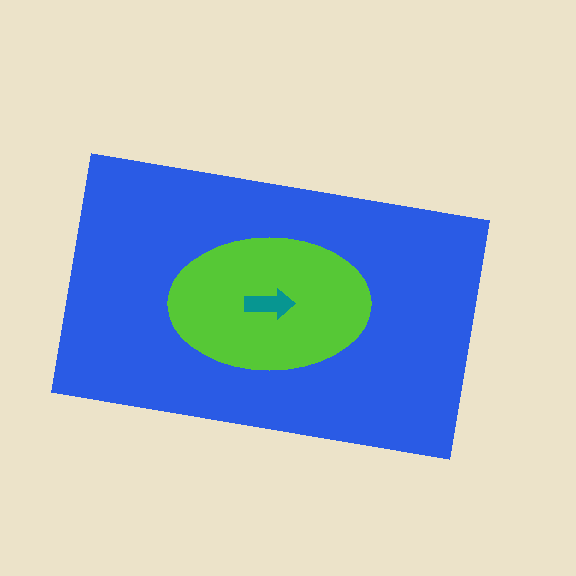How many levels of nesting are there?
3.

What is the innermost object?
The teal arrow.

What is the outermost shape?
The blue rectangle.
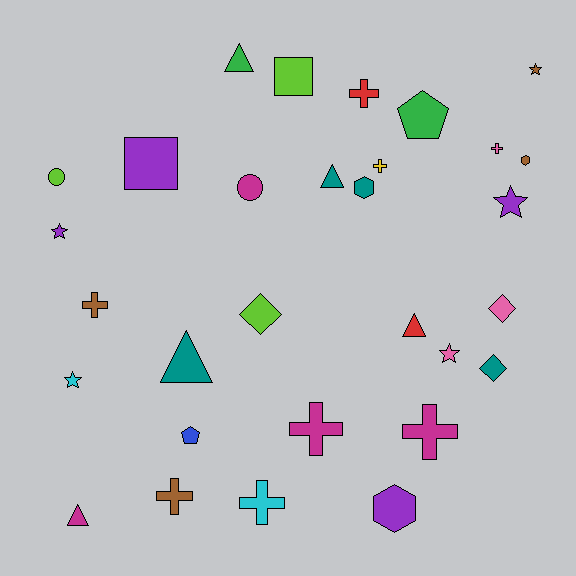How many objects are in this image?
There are 30 objects.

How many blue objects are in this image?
There is 1 blue object.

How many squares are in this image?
There are 2 squares.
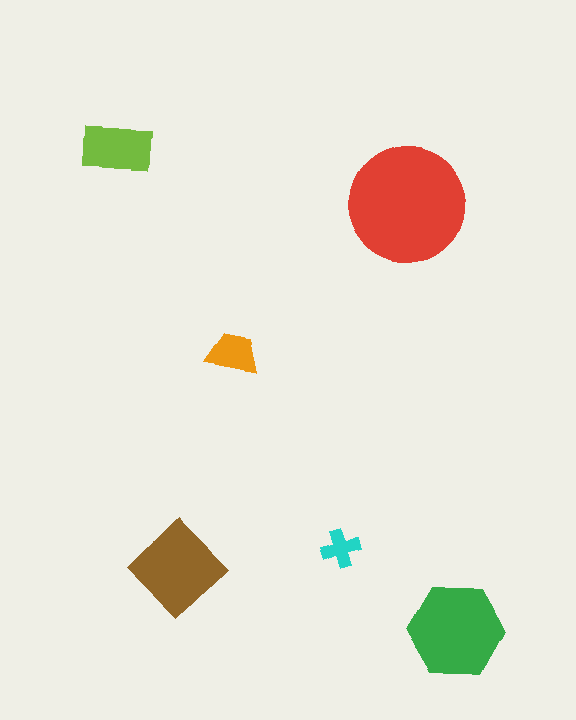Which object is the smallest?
The cyan cross.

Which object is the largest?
The red circle.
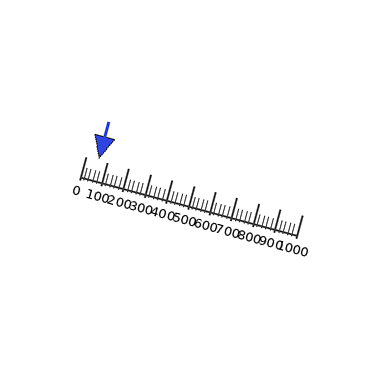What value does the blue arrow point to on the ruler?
The blue arrow points to approximately 60.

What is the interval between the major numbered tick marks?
The major tick marks are spaced 100 units apart.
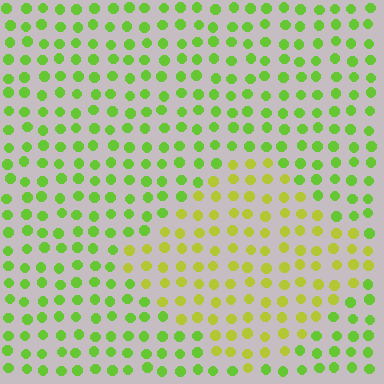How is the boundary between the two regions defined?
The boundary is defined purely by a slight shift in hue (about 32 degrees). Spacing, size, and orientation are identical on both sides.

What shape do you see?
I see a diamond.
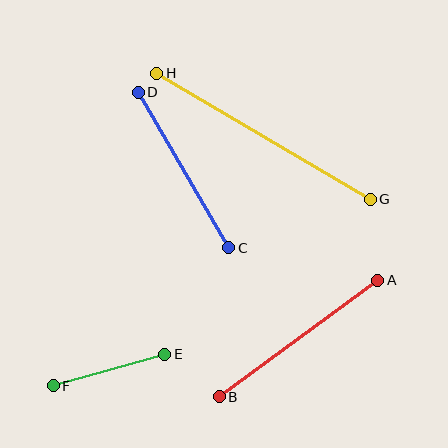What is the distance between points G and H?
The distance is approximately 248 pixels.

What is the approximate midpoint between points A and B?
The midpoint is at approximately (298, 339) pixels.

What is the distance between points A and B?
The distance is approximately 196 pixels.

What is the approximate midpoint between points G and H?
The midpoint is at approximately (264, 136) pixels.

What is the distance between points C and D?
The distance is approximately 180 pixels.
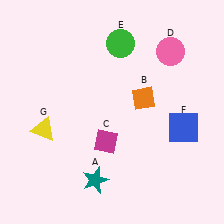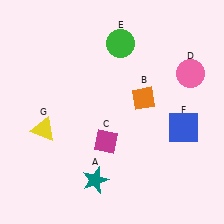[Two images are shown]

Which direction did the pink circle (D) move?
The pink circle (D) moved down and to the right.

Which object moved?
The pink circle (D) moved down and to the right.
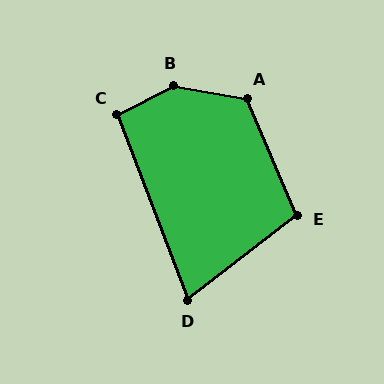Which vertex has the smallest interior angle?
D, at approximately 73 degrees.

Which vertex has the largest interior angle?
B, at approximately 142 degrees.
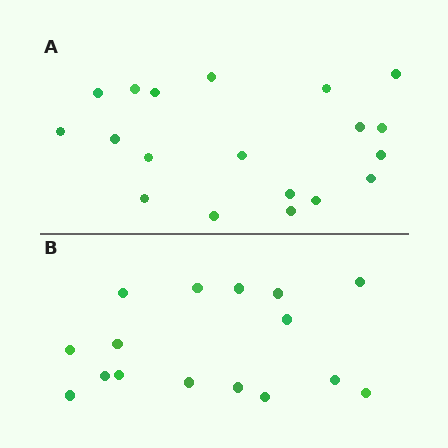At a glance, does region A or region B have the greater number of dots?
Region A (the top region) has more dots.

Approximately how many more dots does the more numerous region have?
Region A has just a few more — roughly 2 or 3 more dots than region B.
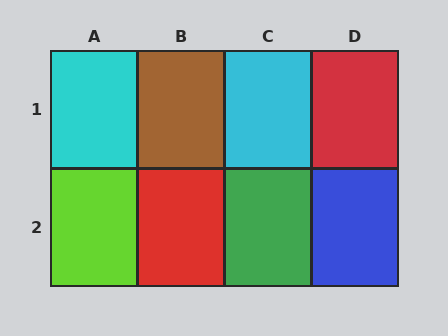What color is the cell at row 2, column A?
Lime.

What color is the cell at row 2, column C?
Green.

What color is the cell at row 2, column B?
Red.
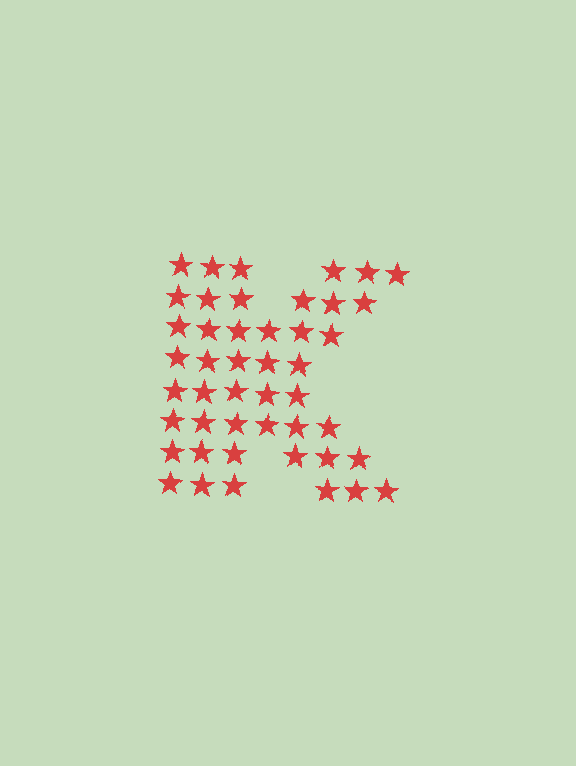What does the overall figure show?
The overall figure shows the letter K.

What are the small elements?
The small elements are stars.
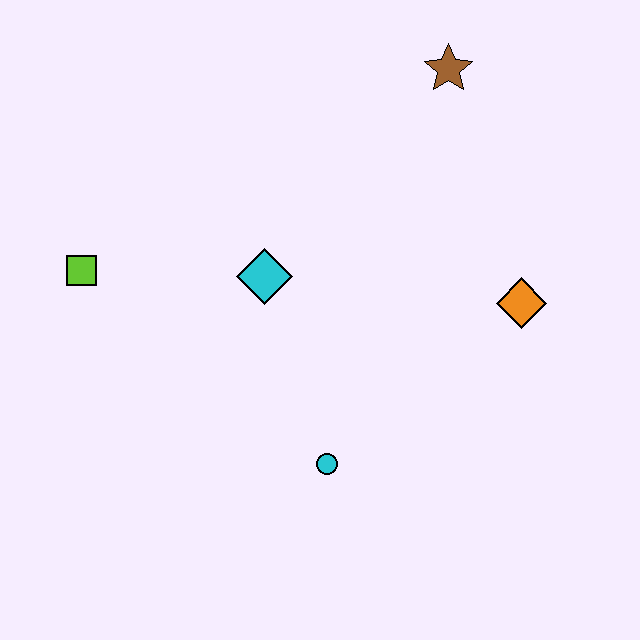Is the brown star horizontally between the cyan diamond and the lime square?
No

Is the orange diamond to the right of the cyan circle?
Yes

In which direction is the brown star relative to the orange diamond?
The brown star is above the orange diamond.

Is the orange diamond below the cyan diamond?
Yes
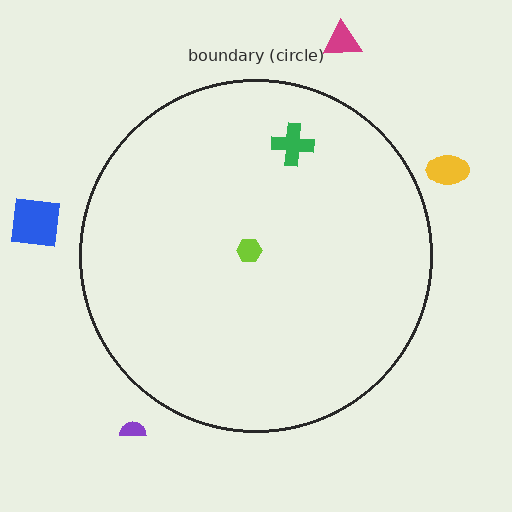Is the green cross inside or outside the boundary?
Inside.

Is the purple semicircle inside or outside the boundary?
Outside.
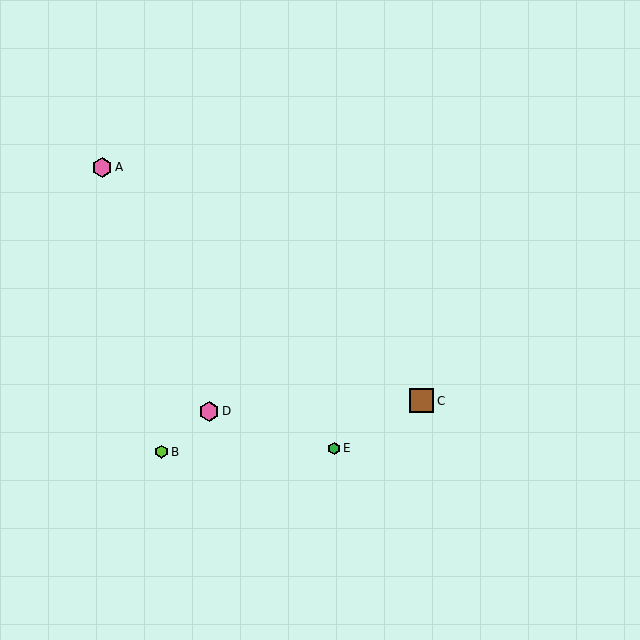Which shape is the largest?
The brown square (labeled C) is the largest.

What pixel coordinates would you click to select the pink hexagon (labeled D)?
Click at (209, 411) to select the pink hexagon D.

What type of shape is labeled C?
Shape C is a brown square.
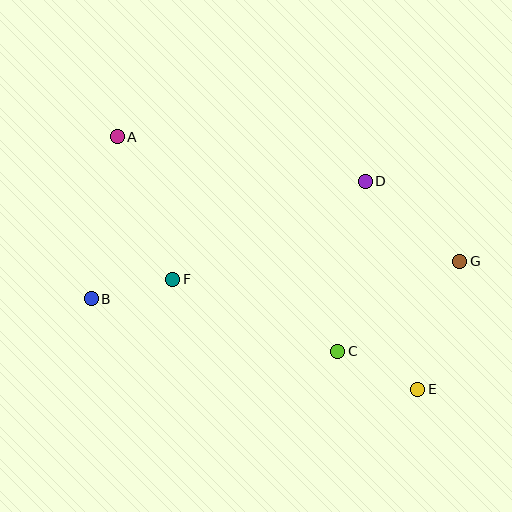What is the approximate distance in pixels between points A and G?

§ **Exercise description**: Output every entry verbatim. Pictures do not belong in the copy.

§ **Answer for this exercise**:
How many levels of nesting are there?
3.

What is the innermost object?
The teal arrow.

What is the outermost shape?
The blue rectangle.
How many objects are in this image?
There are 30 objects.

How many blue objects are in this image?
There is 1 blue object.

How many squares are in this image?
There are 2 squares.
Which object is the smallest?
The cyan cross.

Which object is the largest?
The red circle.
What value does the blue arrow point to on the ruler?
The blue arrow points to approximately 60.

What is the interval between the major numbered tick marks?
The major tick marks are spaced 100 units apart.
How is the boundary between the two regions defined?
The boundary is defined purely by a slight shift in hue (about 32 degrees). Spacing, size, and orientation are identical on both sides.

What shape do you see?
I see a diamond.
What is the distance between points G and H?
The distance is approximately 248 pixels.

What is the approximate midpoint between points A and B?
The midpoint is at approximately (298, 339) pixels.

What is the distance between points A and B?
The distance is approximately 196 pixels.

What is the approximate midpoint between points G and H?
The midpoint is at approximately (264, 136) pixels.

What is the distance between points C and D?
The distance is approximately 180 pixels.
[Two images are shown]

Which direction did the pink circle (D) move?
The pink circle (D) moved down and to the right.

Which object moved?
The pink circle (D) moved down and to the right.
Which vertex has the smallest interior angle?
D, at approximately 73 degrees.

Which vertex has the largest interior angle?
B, at approximately 142 degrees.
At a glance, does region A or region B have the greater number of dots?
Region A (the top region) has more dots.

Approximately how many more dots does the more numerous region have?
Region A has just a few more — roughly 2 or 3 more dots than region B.
What color is the cell at row 2, column A?
Lime.

What color is the cell at row 2, column C?
Green.

What color is the cell at row 2, column B?
Red.
What does the overall figure show?
The overall figure shows the letter K.

What are the small elements?
The small elements are stars.
Is the brown star horizontally between the cyan diamond and the lime square?
No

Is the orange diamond to the right of the cyan circle?
Yes

In which direction is the brown star relative to the orange diamond?
The brown star is above the orange diamond.

Is the orange diamond below the cyan diamond?
Yes
Is the green cross inside or outside the boundary?
Inside.

Is the purple semicircle inside or outside the boundary?
Outside.
Which shape is the largest?
The brown square (labeled C) is the largest.

What pixel coordinates would you click to select the pink hexagon (labeled D)?
Click at (209, 411) to select the pink hexagon D.

What type of shape is labeled C?
Shape C is a brown square.
What is the approximate distance in pixels between points A and G?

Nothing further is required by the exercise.